# Written problem
Copy out exactly the lines from the one containing "Is the blue" to the end of the records below, both included, and nothing else.

Records from a geometry dataset

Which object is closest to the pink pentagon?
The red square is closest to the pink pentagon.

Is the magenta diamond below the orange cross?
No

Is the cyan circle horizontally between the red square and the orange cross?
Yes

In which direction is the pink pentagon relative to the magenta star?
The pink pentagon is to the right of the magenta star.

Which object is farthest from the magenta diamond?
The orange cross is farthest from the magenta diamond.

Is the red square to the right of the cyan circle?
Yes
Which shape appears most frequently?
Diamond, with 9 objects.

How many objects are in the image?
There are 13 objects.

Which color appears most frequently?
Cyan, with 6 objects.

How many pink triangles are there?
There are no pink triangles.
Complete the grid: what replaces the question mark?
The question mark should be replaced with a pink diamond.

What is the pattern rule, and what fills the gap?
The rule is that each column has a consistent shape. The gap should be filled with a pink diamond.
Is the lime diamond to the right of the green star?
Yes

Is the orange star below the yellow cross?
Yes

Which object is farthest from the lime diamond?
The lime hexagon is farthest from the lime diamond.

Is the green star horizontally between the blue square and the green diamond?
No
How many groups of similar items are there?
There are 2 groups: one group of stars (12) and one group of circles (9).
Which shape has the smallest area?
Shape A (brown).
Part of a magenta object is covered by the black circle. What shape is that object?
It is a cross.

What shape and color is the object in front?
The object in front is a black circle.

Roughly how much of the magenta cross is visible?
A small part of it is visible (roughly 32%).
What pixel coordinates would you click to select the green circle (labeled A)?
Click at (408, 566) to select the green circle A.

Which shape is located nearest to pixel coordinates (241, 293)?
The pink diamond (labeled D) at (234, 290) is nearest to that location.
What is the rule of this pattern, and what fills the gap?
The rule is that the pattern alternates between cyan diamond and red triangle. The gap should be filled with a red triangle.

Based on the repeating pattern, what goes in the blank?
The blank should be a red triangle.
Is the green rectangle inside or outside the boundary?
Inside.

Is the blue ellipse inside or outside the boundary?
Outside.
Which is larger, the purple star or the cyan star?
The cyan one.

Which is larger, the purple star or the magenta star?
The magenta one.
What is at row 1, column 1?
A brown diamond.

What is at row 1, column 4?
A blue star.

# Output of the task
Is the blue ellipse inside or outside the boundary?
Outside.
Which is larger, the purple star or the cyan star?
The cyan one.

Which is larger, the purple star or the magenta star?
The magenta one.
What is at row 1, column 1?
A brown diamond.

What is at row 1, column 4?
A blue star.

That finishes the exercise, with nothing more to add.